▽
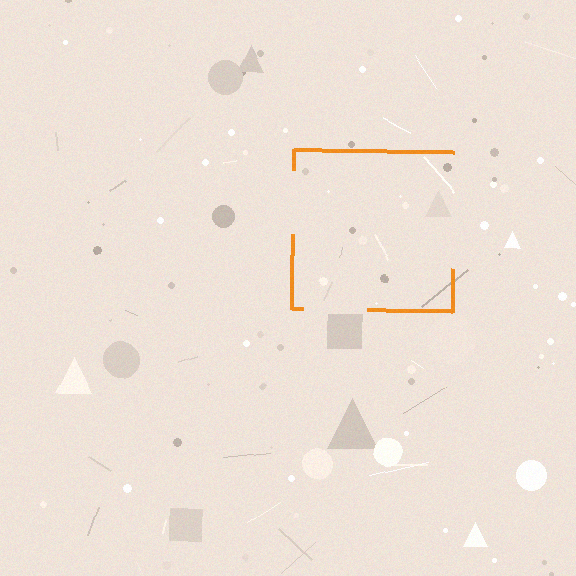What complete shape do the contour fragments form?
The contour fragments form a square.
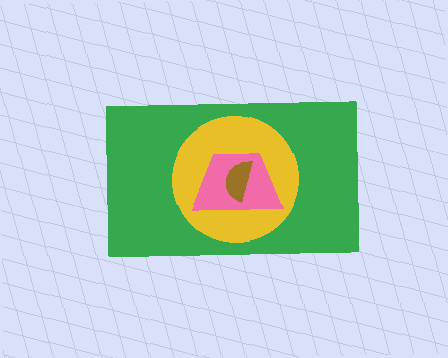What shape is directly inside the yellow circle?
The pink trapezoid.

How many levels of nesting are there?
4.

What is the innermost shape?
The brown semicircle.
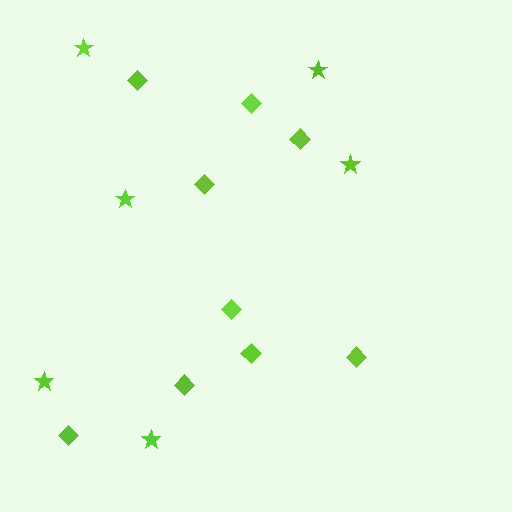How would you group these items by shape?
There are 2 groups: one group of diamonds (9) and one group of stars (6).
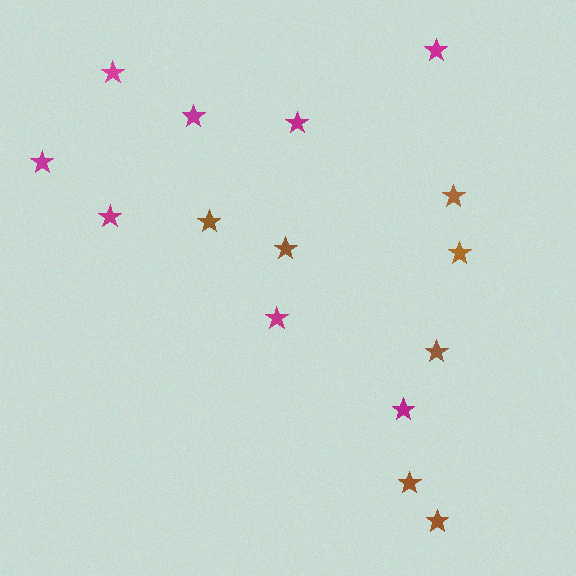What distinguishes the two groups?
There are 2 groups: one group of magenta stars (8) and one group of brown stars (7).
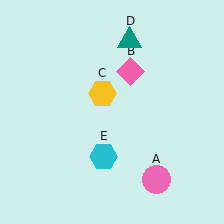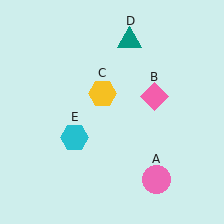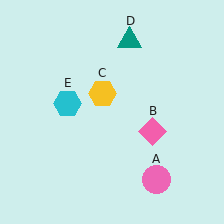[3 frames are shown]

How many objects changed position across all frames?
2 objects changed position: pink diamond (object B), cyan hexagon (object E).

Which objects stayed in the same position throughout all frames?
Pink circle (object A) and yellow hexagon (object C) and teal triangle (object D) remained stationary.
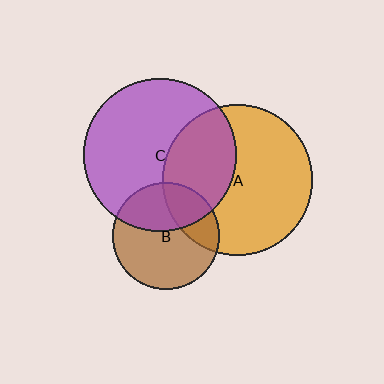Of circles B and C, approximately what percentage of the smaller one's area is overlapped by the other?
Approximately 40%.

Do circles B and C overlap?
Yes.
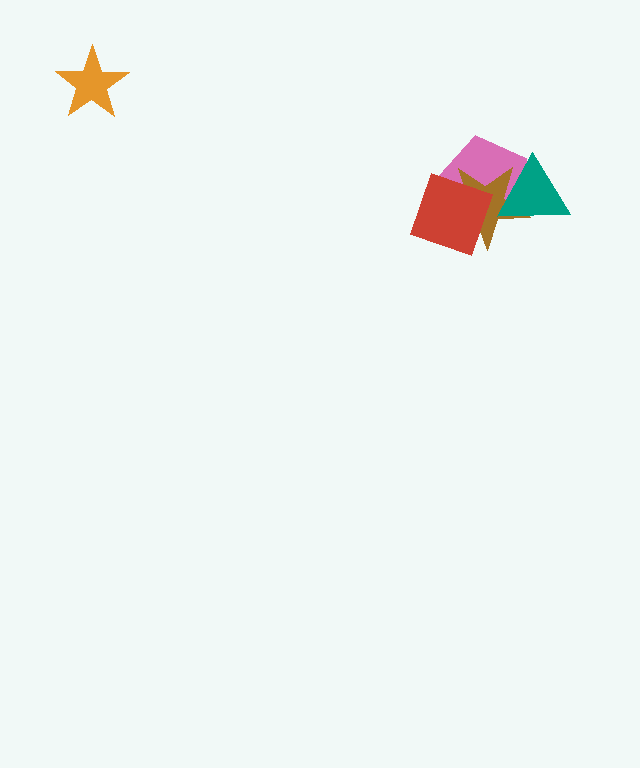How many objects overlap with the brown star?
3 objects overlap with the brown star.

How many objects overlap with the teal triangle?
2 objects overlap with the teal triangle.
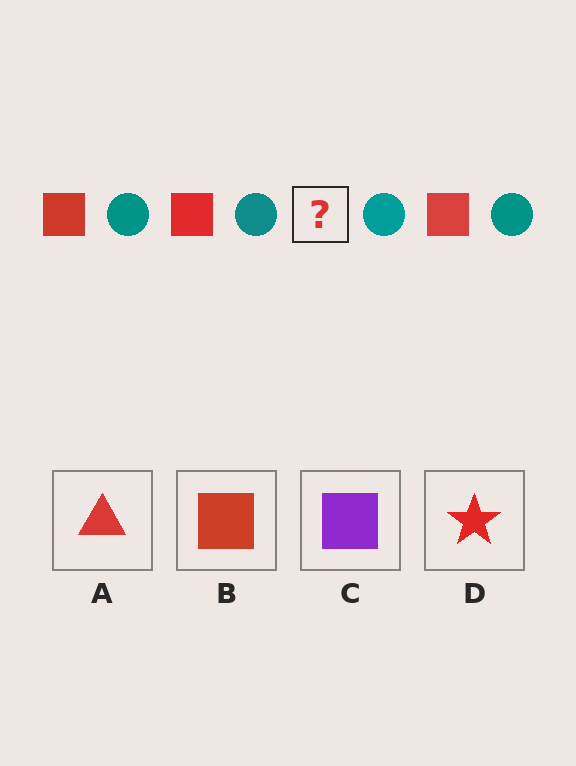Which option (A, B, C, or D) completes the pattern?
B.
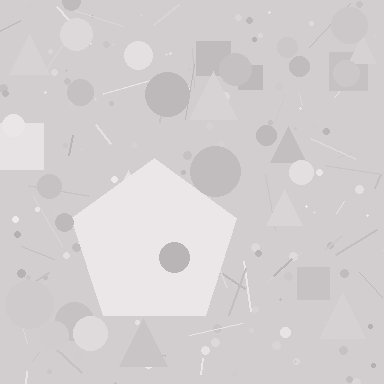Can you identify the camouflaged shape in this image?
The camouflaged shape is a pentagon.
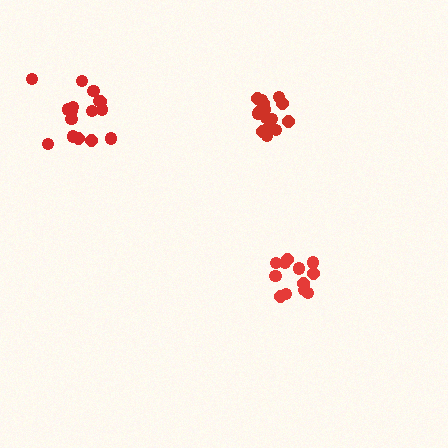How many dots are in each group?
Group 1: 15 dots, Group 2: 16 dots, Group 3: 12 dots (43 total).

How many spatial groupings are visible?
There are 3 spatial groupings.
△
### [TASK GOAL]
Leave out the pictures and transcribe everything else exactly.

### [EXERCISE RESULT]
What complete shape do the contour fragments form?
The contour fragments form a square.
What shape is directly inside the yellow circle?
The pink trapezoid.

How many levels of nesting are there?
4.

What is the innermost shape?
The brown semicircle.
How would you group these items by shape?
There are 2 groups: one group of diamonds (9) and one group of stars (6).
What distinguishes the two groups?
There are 2 groups: one group of magenta stars (8) and one group of brown stars (7).
[3 frames are shown]

How many objects changed position across all frames?
2 objects changed position: pink diamond (object B), cyan hexagon (object E).

Which objects stayed in the same position throughout all frames?
Pink circle (object A) and yellow hexagon (object C) and teal triangle (object D) remained stationary.
Of circles B and C, approximately what percentage of the smaller one's area is overlapped by the other?
Approximately 40%.

Do circles B and C overlap?
Yes.
How many objects overlap with the brown star?
3 objects overlap with the brown star.

How many objects overlap with the teal triangle?
2 objects overlap with the teal triangle.
Which option (A, B, C, or D) completes the pattern?
B.
Can you identify the camouflaged shape in this image?
The camouflaged shape is a pentagon.
How many dots are in each group?
Group 1: 15 dots, Group 2: 16 dots, Group 3: 12 dots (43 total).

How many spatial groupings are visible?
There are 3 spatial groupings.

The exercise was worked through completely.